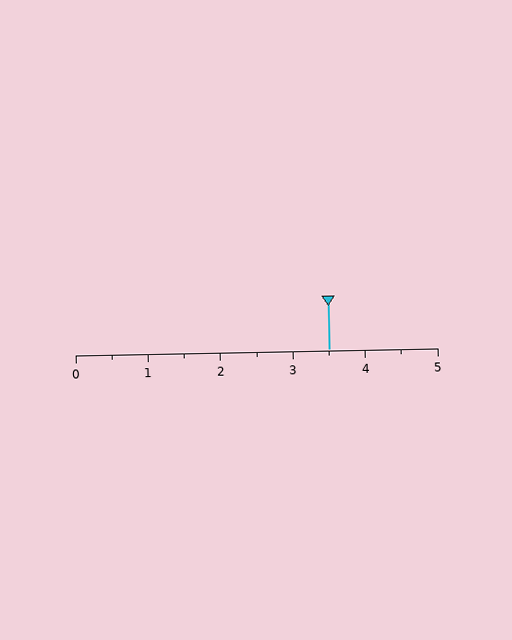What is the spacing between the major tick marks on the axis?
The major ticks are spaced 1 apart.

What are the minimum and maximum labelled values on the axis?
The axis runs from 0 to 5.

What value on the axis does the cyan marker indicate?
The marker indicates approximately 3.5.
------------------------------------------------------------------------
▶ **What the exercise asks**
Each line from the one containing "What are the" to the end of the records should be echoed exactly, and no other line.

▶ **Answer to the exercise**
What are the minimum and maximum labelled values on the axis?
The axis runs from 0 to 5.

What value on the axis does the cyan marker indicate?
The marker indicates approximately 3.5.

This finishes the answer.